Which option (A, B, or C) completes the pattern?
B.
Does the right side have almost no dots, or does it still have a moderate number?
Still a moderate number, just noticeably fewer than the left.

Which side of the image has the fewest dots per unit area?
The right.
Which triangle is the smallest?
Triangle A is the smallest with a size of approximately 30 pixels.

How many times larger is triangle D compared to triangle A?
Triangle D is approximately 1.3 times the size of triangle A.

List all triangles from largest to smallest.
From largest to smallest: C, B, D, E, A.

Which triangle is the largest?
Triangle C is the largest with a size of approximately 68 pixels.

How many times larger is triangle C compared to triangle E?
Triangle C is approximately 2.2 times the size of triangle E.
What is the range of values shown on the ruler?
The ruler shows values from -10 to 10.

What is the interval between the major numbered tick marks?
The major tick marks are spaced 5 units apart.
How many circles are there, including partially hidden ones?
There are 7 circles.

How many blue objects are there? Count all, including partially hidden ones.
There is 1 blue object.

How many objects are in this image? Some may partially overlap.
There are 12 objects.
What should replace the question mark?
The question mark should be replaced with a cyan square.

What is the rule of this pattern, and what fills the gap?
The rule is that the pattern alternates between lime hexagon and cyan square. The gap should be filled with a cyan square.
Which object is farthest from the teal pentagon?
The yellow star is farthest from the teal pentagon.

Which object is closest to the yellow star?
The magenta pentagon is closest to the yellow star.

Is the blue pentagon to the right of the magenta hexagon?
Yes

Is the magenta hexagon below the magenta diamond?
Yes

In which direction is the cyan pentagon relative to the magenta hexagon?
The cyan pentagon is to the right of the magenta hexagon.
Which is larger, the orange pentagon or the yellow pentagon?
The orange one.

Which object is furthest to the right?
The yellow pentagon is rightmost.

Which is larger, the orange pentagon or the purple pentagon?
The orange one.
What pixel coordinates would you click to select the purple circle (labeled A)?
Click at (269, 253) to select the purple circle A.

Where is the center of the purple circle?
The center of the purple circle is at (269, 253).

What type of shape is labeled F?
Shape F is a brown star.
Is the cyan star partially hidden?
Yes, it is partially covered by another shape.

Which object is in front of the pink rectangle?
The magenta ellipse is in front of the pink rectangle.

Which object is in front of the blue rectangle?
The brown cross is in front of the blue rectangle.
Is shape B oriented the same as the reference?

┄┄┄┄┄┄┄┄┄┄┄┄┄┄┄┄┄┄┄┄

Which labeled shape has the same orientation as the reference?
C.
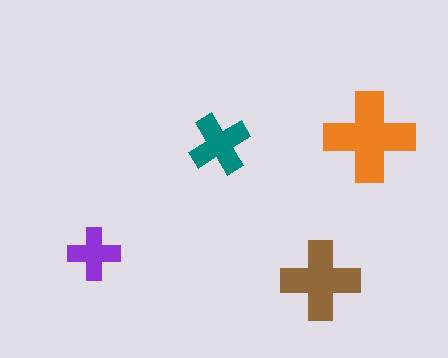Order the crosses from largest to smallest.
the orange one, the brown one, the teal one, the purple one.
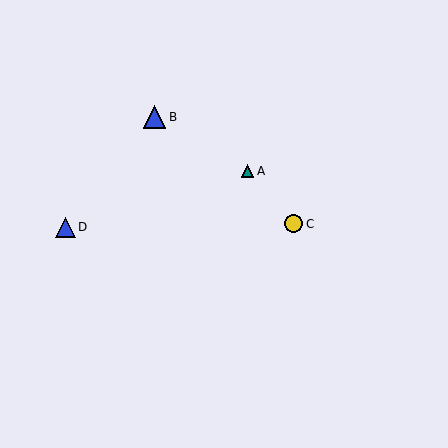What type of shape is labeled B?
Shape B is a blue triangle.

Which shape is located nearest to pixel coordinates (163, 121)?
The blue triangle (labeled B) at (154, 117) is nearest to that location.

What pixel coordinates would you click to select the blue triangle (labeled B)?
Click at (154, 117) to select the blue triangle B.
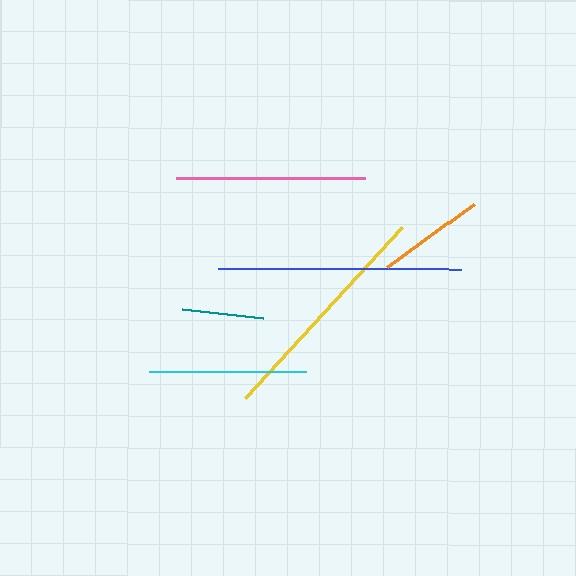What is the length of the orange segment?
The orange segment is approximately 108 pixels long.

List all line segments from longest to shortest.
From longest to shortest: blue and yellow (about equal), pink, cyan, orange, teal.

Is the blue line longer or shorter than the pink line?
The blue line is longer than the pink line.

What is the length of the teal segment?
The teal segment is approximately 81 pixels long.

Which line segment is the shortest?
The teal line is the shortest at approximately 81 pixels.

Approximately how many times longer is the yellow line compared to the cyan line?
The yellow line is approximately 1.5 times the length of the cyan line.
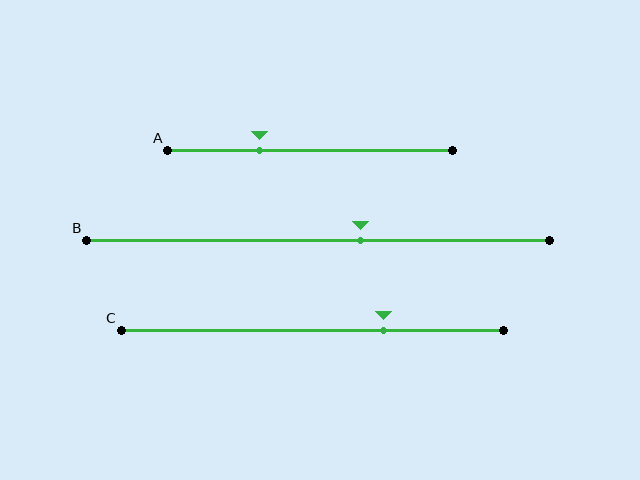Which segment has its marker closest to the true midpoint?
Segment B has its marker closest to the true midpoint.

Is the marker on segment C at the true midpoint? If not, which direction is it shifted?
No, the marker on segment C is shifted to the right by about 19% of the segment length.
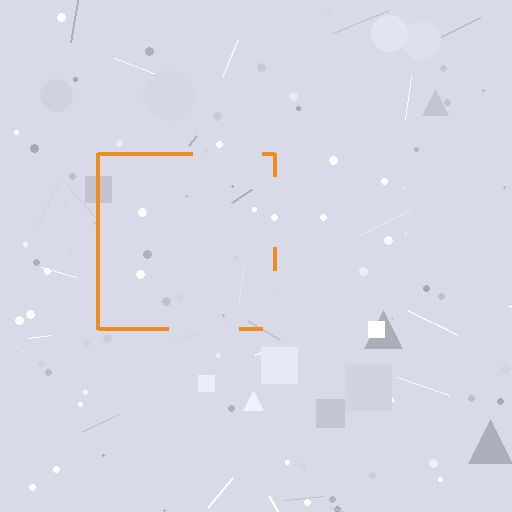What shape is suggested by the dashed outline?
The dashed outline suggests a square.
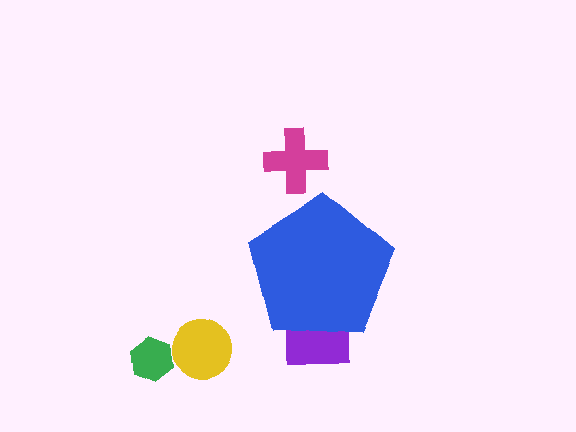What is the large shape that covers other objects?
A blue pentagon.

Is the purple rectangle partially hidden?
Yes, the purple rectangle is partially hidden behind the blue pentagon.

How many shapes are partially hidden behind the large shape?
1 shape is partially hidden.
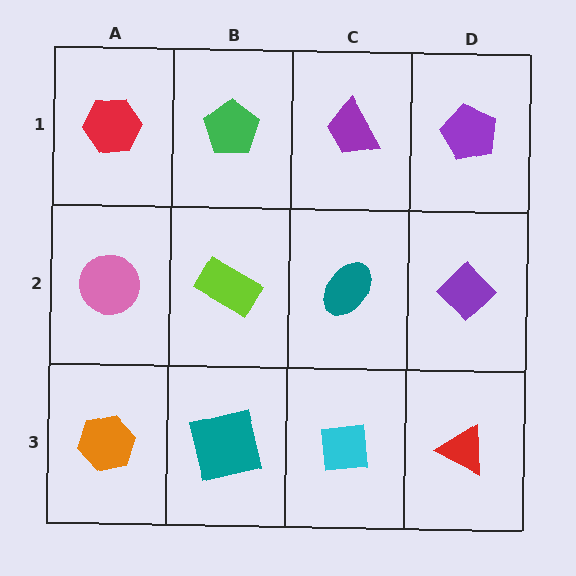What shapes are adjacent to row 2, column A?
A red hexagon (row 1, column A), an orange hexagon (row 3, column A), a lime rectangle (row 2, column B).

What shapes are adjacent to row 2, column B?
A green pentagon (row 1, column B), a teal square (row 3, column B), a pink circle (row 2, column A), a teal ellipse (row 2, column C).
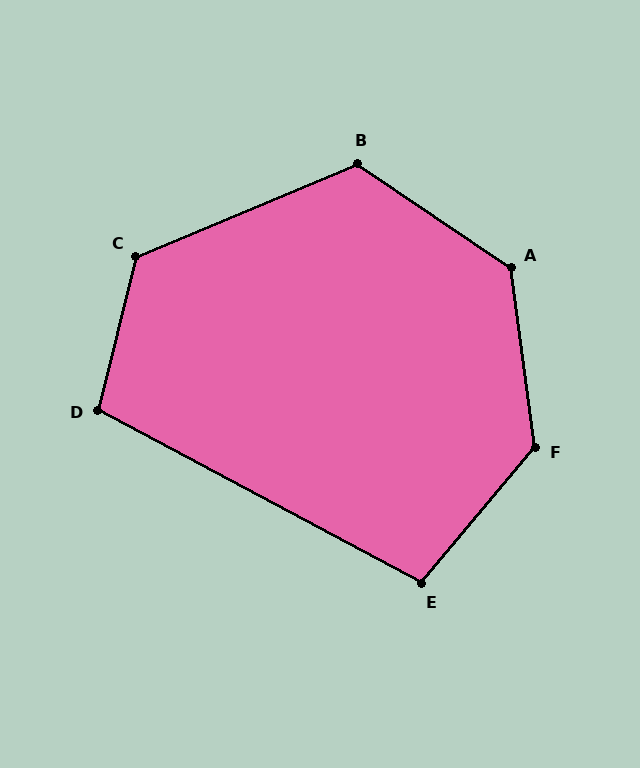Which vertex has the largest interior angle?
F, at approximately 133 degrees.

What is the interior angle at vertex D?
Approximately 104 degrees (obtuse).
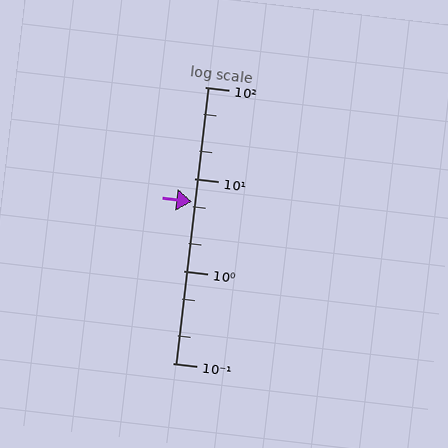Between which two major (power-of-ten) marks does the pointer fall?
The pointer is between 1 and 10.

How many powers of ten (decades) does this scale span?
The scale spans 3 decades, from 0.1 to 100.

┄┄┄┄┄┄┄┄┄┄┄┄┄┄┄┄┄┄┄┄

#### [GOAL]
Retype the portion of the data above that starts on the line with "Which object is in front of the pink" and finishes on the line with "Is shape B oriented", including both of those lines.

#### [EXERCISE SOLUTION]
Which object is in front of the pink rectangle?
The magenta ellipse is in front of the pink rectangle.

Which object is in front of the blue rectangle?
The brown cross is in front of the blue rectangle.
Is shape B oriented the same as the reference?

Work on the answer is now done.